• [Synthetic geometry question rows]:
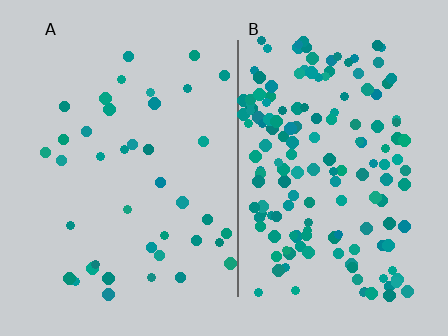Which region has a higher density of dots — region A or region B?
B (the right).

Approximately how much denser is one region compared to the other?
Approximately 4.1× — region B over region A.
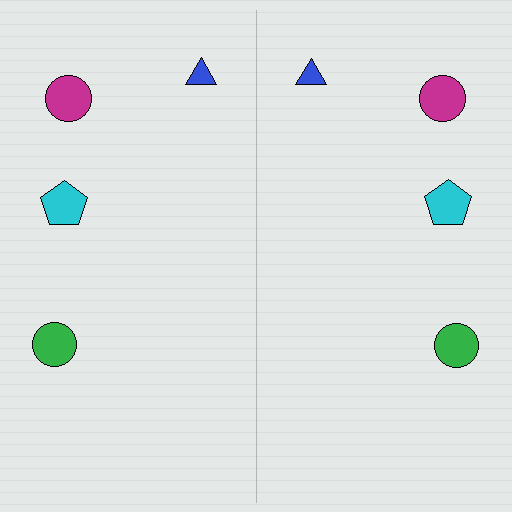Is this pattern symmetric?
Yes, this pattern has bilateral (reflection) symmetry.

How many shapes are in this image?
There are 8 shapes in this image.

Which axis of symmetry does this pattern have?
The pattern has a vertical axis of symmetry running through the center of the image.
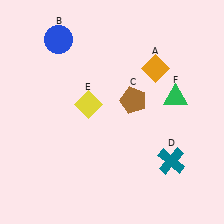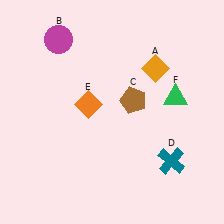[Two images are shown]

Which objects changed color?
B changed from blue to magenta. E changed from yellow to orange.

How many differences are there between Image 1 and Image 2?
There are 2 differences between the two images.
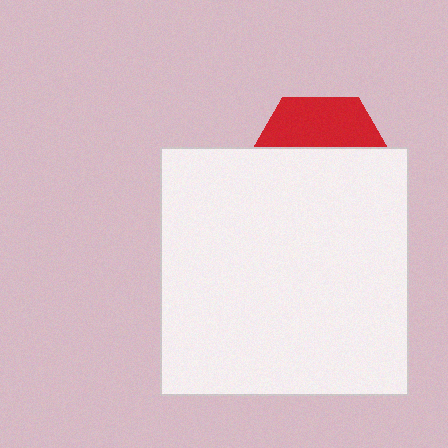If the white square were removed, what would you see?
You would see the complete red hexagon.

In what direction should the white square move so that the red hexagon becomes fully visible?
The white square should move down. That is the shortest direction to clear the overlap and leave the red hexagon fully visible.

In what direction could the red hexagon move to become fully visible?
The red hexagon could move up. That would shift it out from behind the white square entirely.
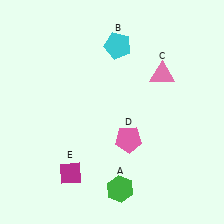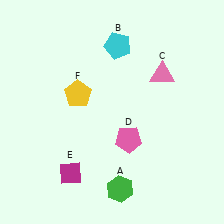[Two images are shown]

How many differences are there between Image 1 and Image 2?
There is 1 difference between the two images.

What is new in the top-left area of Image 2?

---

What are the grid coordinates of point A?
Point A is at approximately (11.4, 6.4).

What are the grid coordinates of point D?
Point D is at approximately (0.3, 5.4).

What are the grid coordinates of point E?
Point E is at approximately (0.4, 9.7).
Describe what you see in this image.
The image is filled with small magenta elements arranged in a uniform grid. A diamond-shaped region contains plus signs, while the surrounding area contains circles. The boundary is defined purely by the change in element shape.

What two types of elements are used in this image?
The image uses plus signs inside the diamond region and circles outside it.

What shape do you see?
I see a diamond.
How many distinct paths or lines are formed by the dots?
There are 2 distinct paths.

• [Exercise prompt]:
Repeat, word for word, the lines of the material above from the one holding "Which region has" through the one holding "What is new in the top-left area of Image 2?". Leave out pictures.

• [Exercise response]:
Which region has a higher density of dots — region A or region B?
B (the right).

Approximately how much denser is one region compared to the other?
Approximately 4.1× — region B over region A.
Is this pattern symmetric?
Yes, this pattern has bilateral (reflection) symmetry.

How many shapes are in this image?
There are 8 shapes in this image.

Which axis of symmetry does this pattern have?
The pattern has a vertical axis of symmetry running through the center of the image.
[Two images are shown]

Which objects changed color?
B changed from blue to magenta. E changed from yellow to orange.

How many differences are there between Image 1 and Image 2?
There are 2 differences between the two images.
If the white square were removed, what would you see?
You would see the complete red hexagon.

In what direction should the white square move so that the red hexagon becomes fully visible?
The white square should move down. That is the shortest direction to clear the overlap and leave the red hexagon fully visible.

In what direction could the red hexagon move to become fully visible?
The red hexagon could move up. That would shift it out from behind the white square entirely.
[Two images are shown]

How many differences are there between Image 1 and Image 2?
There is 1 difference between the two images.

What is new in the top-left area of Image 2?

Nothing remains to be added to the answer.